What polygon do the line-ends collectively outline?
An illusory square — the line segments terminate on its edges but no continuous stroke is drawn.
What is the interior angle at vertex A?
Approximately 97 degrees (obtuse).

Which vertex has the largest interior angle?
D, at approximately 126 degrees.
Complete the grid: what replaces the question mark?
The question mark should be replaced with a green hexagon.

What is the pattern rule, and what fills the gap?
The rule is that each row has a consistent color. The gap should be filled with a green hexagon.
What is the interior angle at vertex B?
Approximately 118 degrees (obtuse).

Description of the task ▸
Give back the whole listing exactly as it reads.

Written solution ▸
What polygon do the line-ends collectively outline?
An illusory square — the line segments terminate on its edges but no continuous stroke is drawn.
What is the interior angle at vertex A?
Approximately 97 degrees (obtuse).

Which vertex has the largest interior angle?
D, at approximately 126 degrees.
Complete the grid: what replaces the question mark?
The question mark should be replaced with a green hexagon.

What is the pattern rule, and what fills the gap?
The rule is that each row has a consistent color. The gap should be filled with a green hexagon.
What is the interior angle at vertex B?
Approximately 118 degrees (obtuse).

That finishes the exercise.